Data entries:
• • •

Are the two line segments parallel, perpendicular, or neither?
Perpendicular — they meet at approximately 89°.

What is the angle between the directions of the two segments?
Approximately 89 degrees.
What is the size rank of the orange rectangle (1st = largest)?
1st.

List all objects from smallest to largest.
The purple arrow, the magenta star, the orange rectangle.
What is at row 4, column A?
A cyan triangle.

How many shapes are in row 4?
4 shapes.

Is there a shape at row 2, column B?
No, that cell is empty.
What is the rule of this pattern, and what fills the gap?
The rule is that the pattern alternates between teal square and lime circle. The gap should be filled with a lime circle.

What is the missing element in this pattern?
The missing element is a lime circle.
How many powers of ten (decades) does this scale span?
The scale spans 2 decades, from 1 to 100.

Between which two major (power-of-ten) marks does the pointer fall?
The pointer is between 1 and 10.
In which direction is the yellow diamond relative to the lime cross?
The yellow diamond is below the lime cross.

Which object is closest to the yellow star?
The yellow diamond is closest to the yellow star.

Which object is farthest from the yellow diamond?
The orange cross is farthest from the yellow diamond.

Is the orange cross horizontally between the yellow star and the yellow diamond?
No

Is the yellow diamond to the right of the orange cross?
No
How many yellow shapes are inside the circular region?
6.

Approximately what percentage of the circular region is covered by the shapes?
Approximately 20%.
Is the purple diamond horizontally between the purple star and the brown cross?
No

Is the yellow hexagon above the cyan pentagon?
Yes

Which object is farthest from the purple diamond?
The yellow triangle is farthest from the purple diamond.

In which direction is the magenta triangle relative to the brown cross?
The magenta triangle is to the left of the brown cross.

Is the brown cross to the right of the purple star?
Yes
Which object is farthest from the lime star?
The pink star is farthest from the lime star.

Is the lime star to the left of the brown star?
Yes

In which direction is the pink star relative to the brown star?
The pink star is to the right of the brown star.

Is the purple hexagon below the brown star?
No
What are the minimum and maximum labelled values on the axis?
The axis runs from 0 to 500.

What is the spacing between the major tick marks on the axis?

• • •

Task instructions: Return the material exactly as it stands.

Written answer:
Are the two line segments parallel, perpendicular, or neither?
Perpendicular — they meet at approximately 89°.

What is the angle between the directions of the two segments?
Approximately 89 degrees.
What is the size rank of the orange rectangle (1st = largest)?
1st.

List all objects from smallest to largest.
The purple arrow, the magenta star, the orange rectangle.
What is at row 4, column A?
A cyan triangle.

How many shapes are in row 4?
4 shapes.

Is there a shape at row 2, column B?
No, that cell is empty.
What is the rule of this pattern, and what fills the gap?
The rule is that the pattern alternates between teal square and lime circle. The gap should be filled with a lime circle.

What is the missing element in this pattern?
The missing element is a lime circle.
How many powers of ten (decades) does this scale span?
The scale spans 2 decades, from 1 to 100.

Between which two major (power-of-ten) marks does the pointer fall?
The pointer is between 1 and 10.
In which direction is the yellow diamond relative to the lime cross?
The yellow diamond is below the lime cross.

Which object is closest to the yellow star?
The yellow diamond is closest to the yellow star.

Which object is farthest from the yellow diamond?
The orange cross is farthest from the yellow diamond.

Is the orange cross horizontally between the yellow star and the yellow diamond?
No

Is the yellow diamond to the right of the orange cross?
No
How many yellow shapes are inside the circular region?
6.

Approximately what percentage of the circular region is covered by the shapes?
Approximately 20%.
Is the purple diamond horizontally between the purple star and the brown cross?
No

Is the yellow hexagon above the cyan pentagon?
Yes

Which object is farthest from the purple diamond?
The yellow triangle is farthest from the purple diamond.

In which direction is the magenta triangle relative to the brown cross?
The magenta triangle is to the left of the brown cross.

Is the brown cross to the right of the purple star?
Yes
Which object is farthest from the lime star?
The pink star is farthest from the lime star.

Is the lime star to the left of the brown star?
Yes

In which direction is the pink star relative to the brown star?
The pink star is to the right of the brown star.

Is the purple hexagon below the brown star?
No
What are the minimum and maximum labelled values on the axis?
The axis runs from 0 to 500.

What is the spacing between the major tick marks on the axis?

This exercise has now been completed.